» Stated task:
Write out only the lines from the line containing "Is the coverage" to the end of the listing below, both included, exactly as they stand. Drop the pictures.

» Records to process:
·····
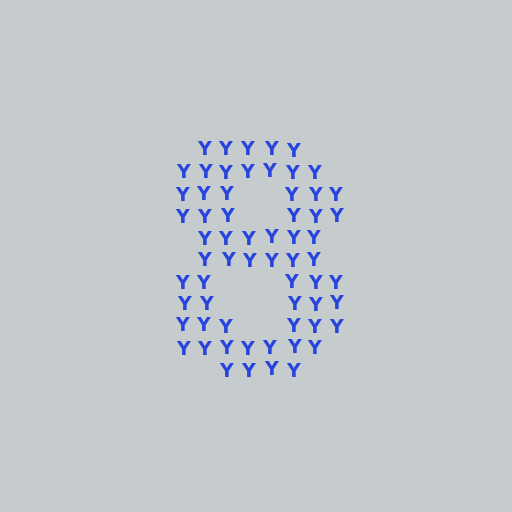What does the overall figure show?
The overall figure shows the digit 8.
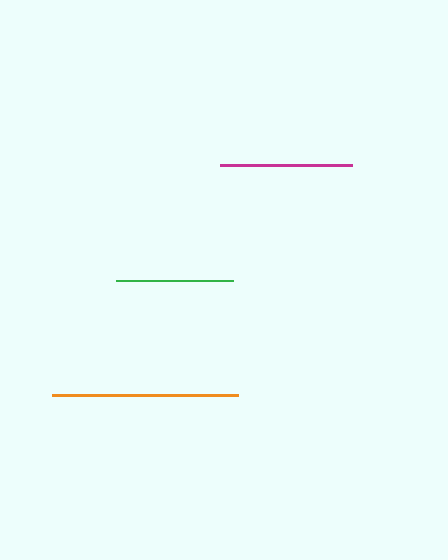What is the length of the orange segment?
The orange segment is approximately 186 pixels long.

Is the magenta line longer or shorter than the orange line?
The orange line is longer than the magenta line.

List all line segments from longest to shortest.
From longest to shortest: orange, magenta, green.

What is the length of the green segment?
The green segment is approximately 117 pixels long.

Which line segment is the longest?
The orange line is the longest at approximately 186 pixels.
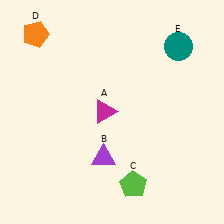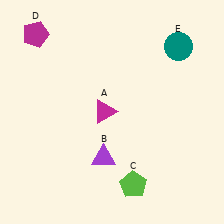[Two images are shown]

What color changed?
The pentagon (D) changed from orange in Image 1 to magenta in Image 2.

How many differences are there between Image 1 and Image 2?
There is 1 difference between the two images.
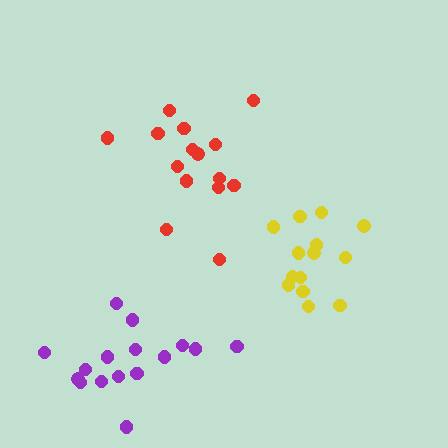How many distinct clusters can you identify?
There are 3 distinct clusters.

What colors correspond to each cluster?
The clusters are colored: red, yellow, purple.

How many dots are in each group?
Group 1: 15 dots, Group 2: 14 dots, Group 3: 16 dots (45 total).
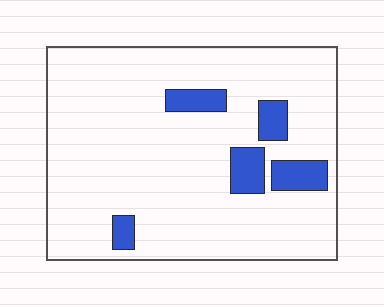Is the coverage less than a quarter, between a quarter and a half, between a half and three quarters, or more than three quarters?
Less than a quarter.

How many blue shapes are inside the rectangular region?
5.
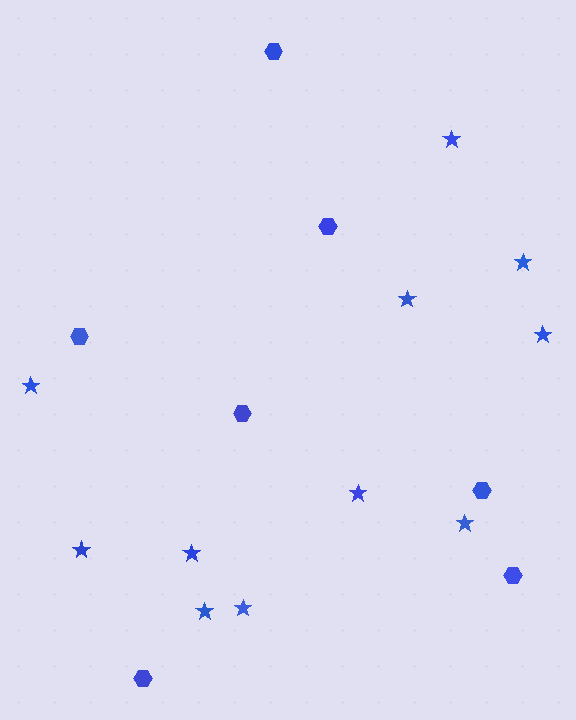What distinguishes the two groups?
There are 2 groups: one group of stars (11) and one group of hexagons (7).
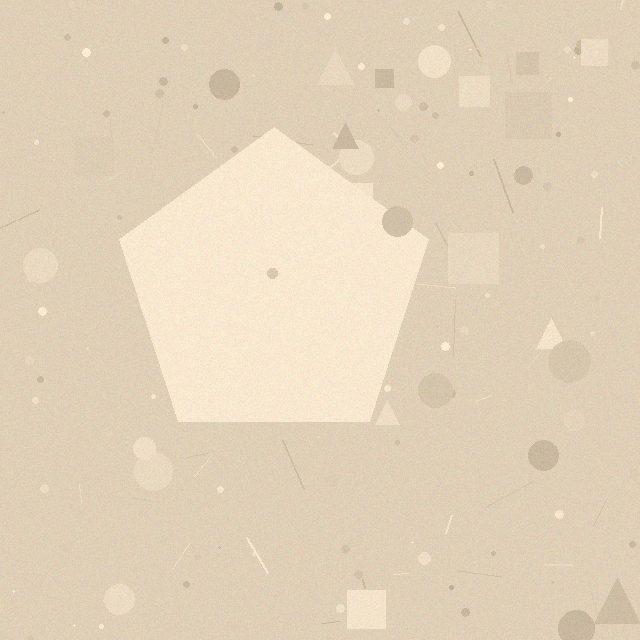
·····
» Problem solution:
Is the coverage less than a quarter, between a quarter and a half, between a half and three quarters, or more than three quarters?
Less than a quarter.

How many blue shapes are inside the rectangular region?
5.
What distinguishes the two groups?
There are 2 groups: one group of stars (11) and one group of hexagons (7).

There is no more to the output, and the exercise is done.